What you will do: Leaving out the pictures, output the lines from the one that contains "Which region contains the magenta ellipse?" through the end of the material, exactly as they stand.

§ §

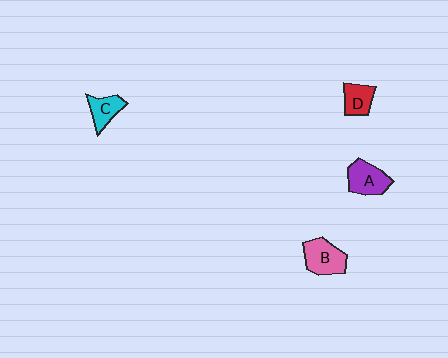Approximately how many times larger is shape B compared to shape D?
Approximately 1.5 times.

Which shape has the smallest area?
Shape D (red).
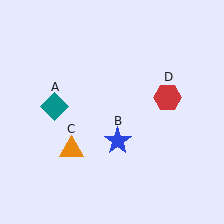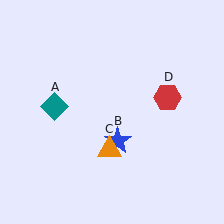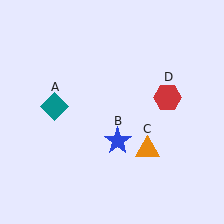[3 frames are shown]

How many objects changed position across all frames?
1 object changed position: orange triangle (object C).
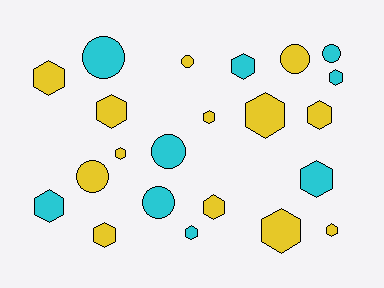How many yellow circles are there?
There are 3 yellow circles.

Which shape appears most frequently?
Hexagon, with 15 objects.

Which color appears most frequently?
Yellow, with 13 objects.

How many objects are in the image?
There are 22 objects.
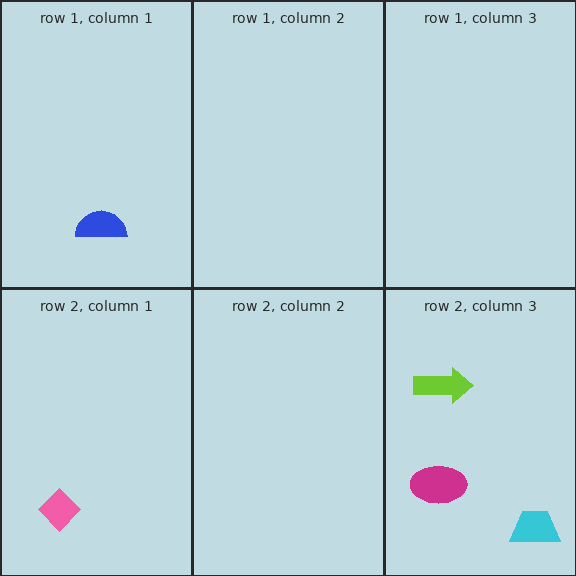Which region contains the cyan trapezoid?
The row 2, column 3 region.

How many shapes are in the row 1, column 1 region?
1.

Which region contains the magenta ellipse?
The row 2, column 3 region.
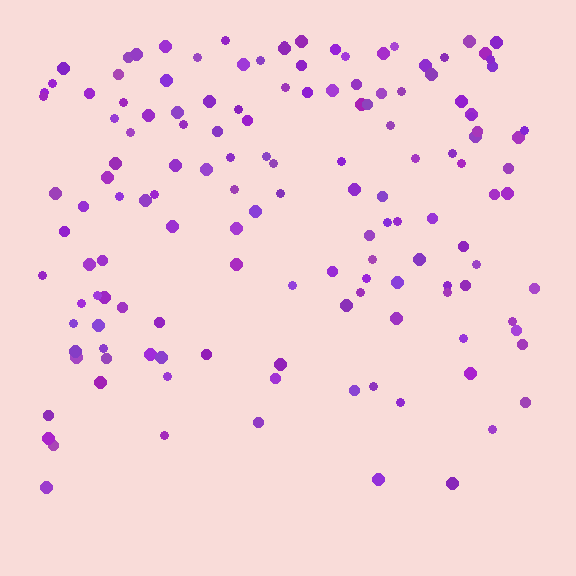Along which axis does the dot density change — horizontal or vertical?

§ §

Exercise response:
Which region contains the magenta ellipse?
The row 2, column 3 region.
Along which axis does the dot density change — horizontal or vertical?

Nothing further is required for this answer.